WHAT TO WORK ON >> Skip the pictures and quote all of the lines exactly.
------ RECORDS FOR THE TASK ------
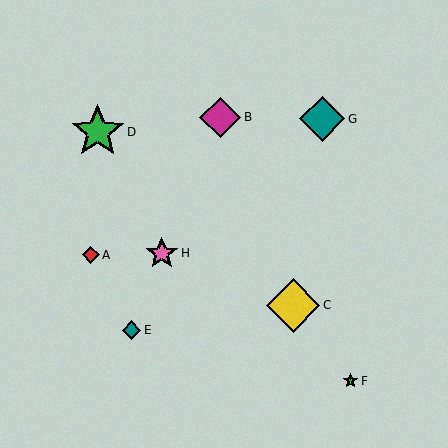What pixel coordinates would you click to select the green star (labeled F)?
Click at (351, 381) to select the green star F.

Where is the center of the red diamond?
The center of the red diamond is at (91, 255).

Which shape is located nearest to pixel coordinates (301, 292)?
The yellow diamond (labeled C) at (293, 305) is nearest to that location.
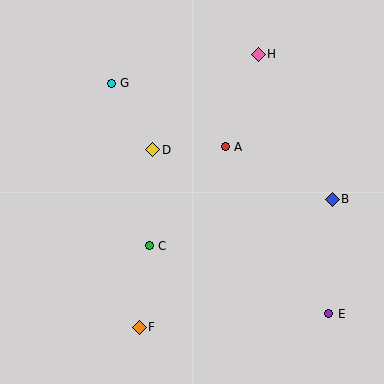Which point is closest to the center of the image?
Point A at (225, 147) is closest to the center.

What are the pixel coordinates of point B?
Point B is at (332, 199).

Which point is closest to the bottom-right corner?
------
OUTPUT OF THE EXERCISE >>
What pixel coordinates would you click to select the green star (labeled F)?
Click at (351, 381) to select the green star F.

Where is the center of the red diamond?
The center of the red diamond is at (91, 255).

Which shape is located nearest to pixel coordinates (301, 292)?
The yellow diamond (labeled C) at (293, 305) is nearest to that location.
Which point is closest to the center of the image?
Point A at (225, 147) is closest to the center.

What are the pixel coordinates of point B?
Point B is at (332, 199).

Which point is closest to the bottom-right corner?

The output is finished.